_Requirement_
Drop every picture and give the entries back exactly.

_Dataset_
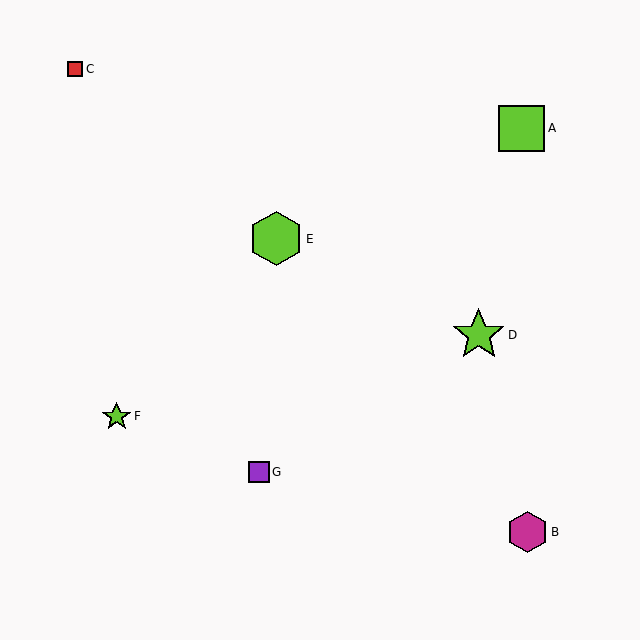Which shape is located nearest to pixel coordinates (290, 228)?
The lime hexagon (labeled E) at (276, 239) is nearest to that location.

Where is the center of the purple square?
The center of the purple square is at (259, 472).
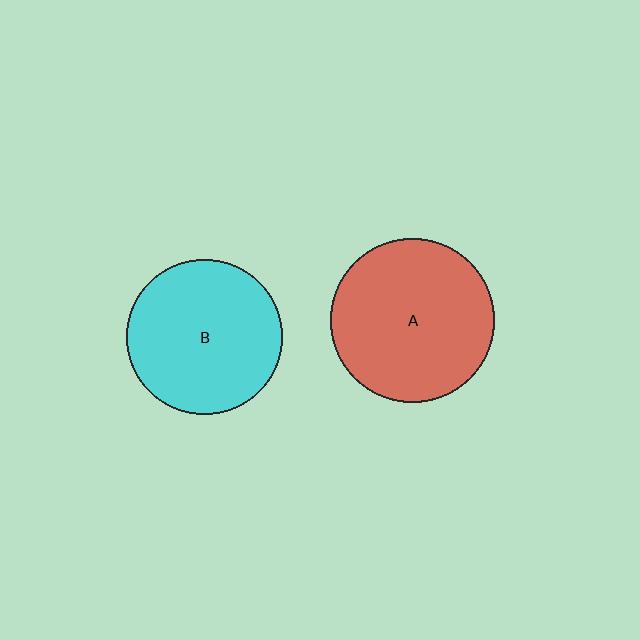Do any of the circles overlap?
No, none of the circles overlap.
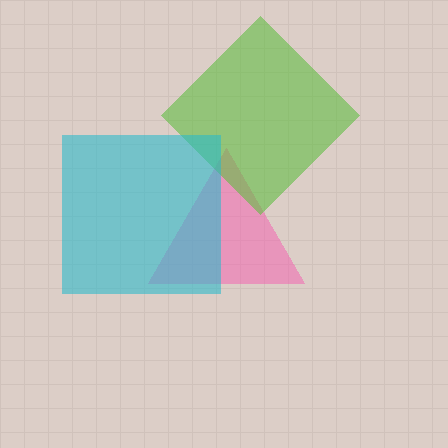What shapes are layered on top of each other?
The layered shapes are: a pink triangle, a lime diamond, a cyan square.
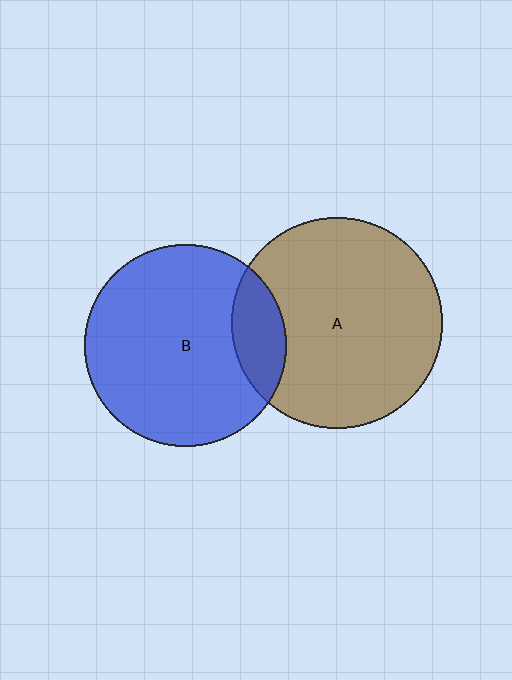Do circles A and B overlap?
Yes.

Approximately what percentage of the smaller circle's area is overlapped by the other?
Approximately 15%.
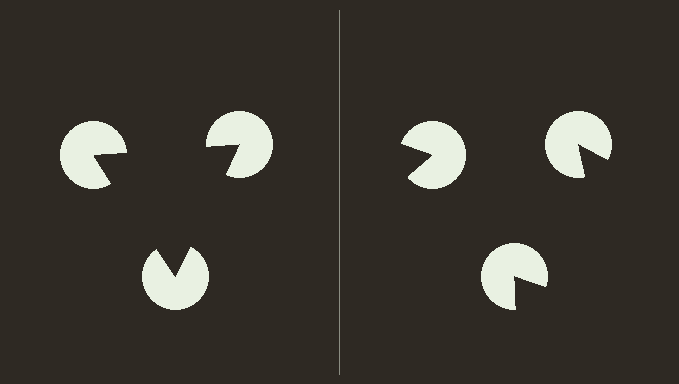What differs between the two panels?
The pac-man discs are positioned identically on both sides; only the wedge orientations differ. On the left they align to a triangle; on the right they are misaligned.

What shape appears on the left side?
An illusory triangle.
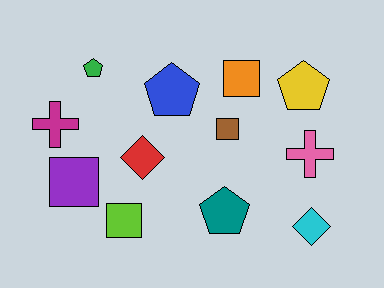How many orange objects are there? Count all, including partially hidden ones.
There is 1 orange object.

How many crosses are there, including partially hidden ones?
There are 2 crosses.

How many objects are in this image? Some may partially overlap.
There are 12 objects.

_Correct result_
Which shape is located nearest to pixel coordinates (290, 228)?
The lime hexagon (labeled E) at (276, 239) is nearest to that location.

Where is the center of the purple square?
The center of the purple square is at (259, 472).
Do any of the circles overlap?
No, none of the circles overlap.
What shapes are layered on top of each other?
The layered shapes are: a pink triangle, a lime diamond, a cyan square.
Do circles A and B overlap?
Yes.

Approximately what percentage of the smaller circle's area is overlapped by the other?
Approximately 15%.
What differs between the two panels?
The pac-man discs are positioned identically on both sides; only the wedge orientations differ. On the left they align to a triangle; on the right they are misaligned.

What shape appears on the left side?
An illusory triangle.
How many orange objects are there? Count all, including partially hidden ones.
There is 1 orange object.

How many crosses are there, including partially hidden ones?
There are 2 crosses.

How many objects are in this image? Some may partially overlap.
There are 12 objects.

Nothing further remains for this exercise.